**Dataset rows**
════════════════════

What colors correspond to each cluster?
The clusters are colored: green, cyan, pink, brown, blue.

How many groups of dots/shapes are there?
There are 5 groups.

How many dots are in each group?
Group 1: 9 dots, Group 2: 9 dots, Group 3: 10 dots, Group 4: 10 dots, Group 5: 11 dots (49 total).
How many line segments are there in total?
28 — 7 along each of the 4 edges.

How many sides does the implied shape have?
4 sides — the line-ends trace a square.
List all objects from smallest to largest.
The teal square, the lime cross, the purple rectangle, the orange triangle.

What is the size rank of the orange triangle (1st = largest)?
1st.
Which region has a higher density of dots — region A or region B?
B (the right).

════════════════════

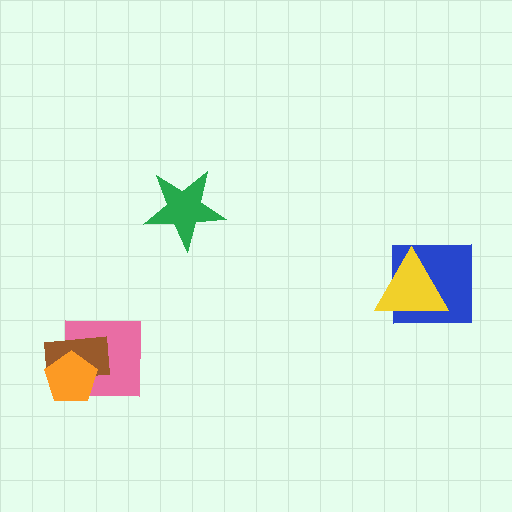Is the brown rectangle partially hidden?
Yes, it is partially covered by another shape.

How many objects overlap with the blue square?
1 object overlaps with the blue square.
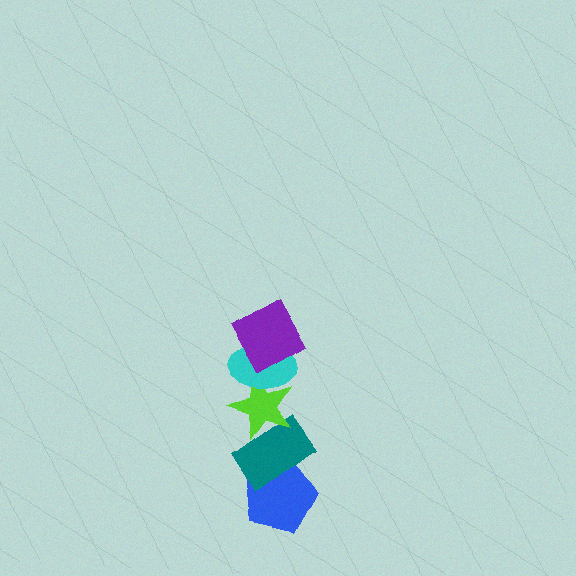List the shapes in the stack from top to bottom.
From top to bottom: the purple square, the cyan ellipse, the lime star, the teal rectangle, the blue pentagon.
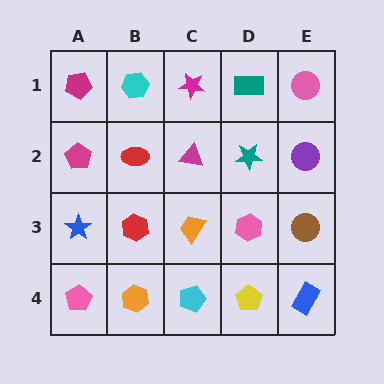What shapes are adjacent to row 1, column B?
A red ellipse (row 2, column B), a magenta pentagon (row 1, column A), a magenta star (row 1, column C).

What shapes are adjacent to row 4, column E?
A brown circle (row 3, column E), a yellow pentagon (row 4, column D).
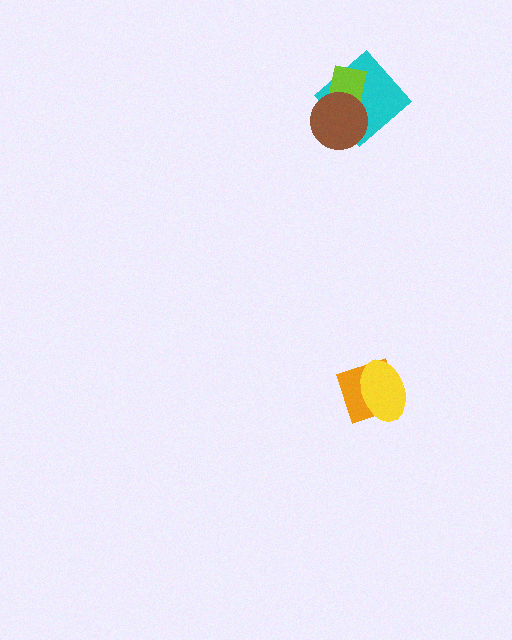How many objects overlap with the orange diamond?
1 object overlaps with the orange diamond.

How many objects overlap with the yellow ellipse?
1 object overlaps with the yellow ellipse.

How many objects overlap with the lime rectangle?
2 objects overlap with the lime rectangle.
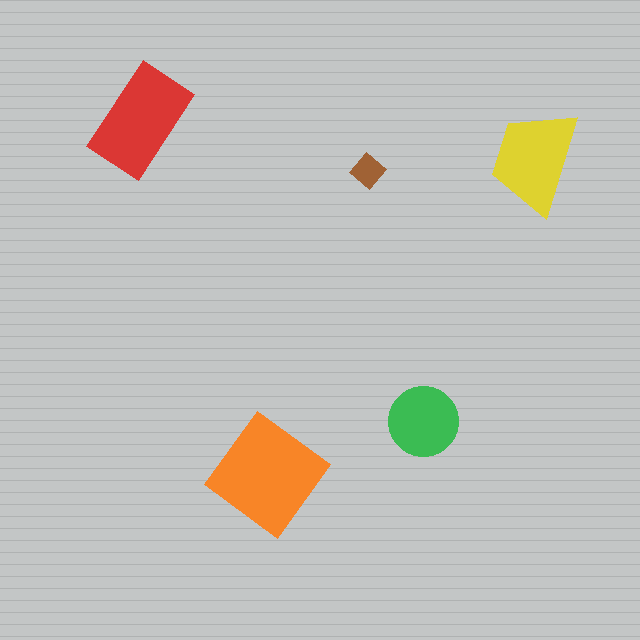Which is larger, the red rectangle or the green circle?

════════════════════

**Task instructions**
From the line that has "How many objects overlap with the lime" through the line that has "Which is larger, the", reproduce each line exactly as it stands and nothing else; do not include any pictures.

**Finished task**
How many objects overlap with the lime rectangle?
2 objects overlap with the lime rectangle.
Which is larger, the red rectangle or the green circle?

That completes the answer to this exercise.